▶ _AIM OF THE EXERCISE_
Please set down exactly the lines of the listing below from the line containing "If you connected" through the line containing "What colors correspond to each cluster?", both lines included, leaving out all other lines.

(Items listed in a dataset)
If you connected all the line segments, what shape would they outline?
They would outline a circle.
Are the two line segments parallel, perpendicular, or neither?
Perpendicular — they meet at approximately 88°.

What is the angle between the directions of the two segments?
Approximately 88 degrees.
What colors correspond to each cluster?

...

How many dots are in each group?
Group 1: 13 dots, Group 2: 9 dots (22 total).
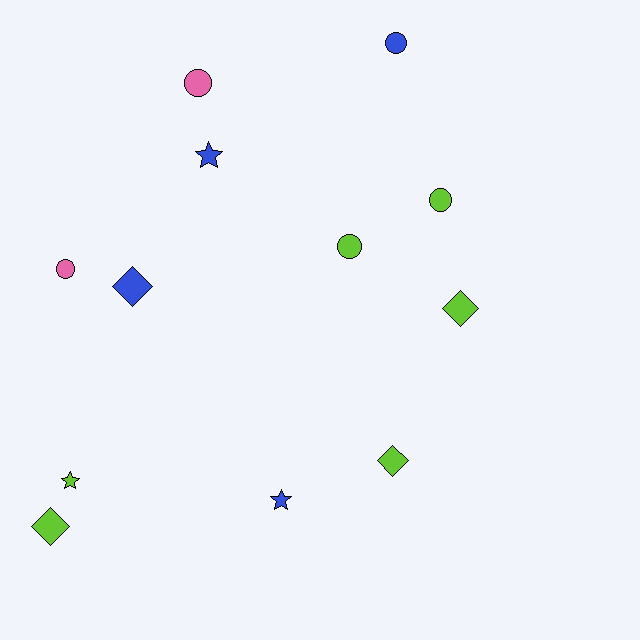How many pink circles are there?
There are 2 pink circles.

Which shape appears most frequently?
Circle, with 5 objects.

▶ _RESPONSE TO THIS EXERCISE_
If you connected all the line segments, what shape would they outline?
They would outline a circle.
Are the two line segments parallel, perpendicular, or neither?
Perpendicular — they meet at approximately 88°.

What is the angle between the directions of the two segments?
Approximately 88 degrees.
What colors correspond to each cluster?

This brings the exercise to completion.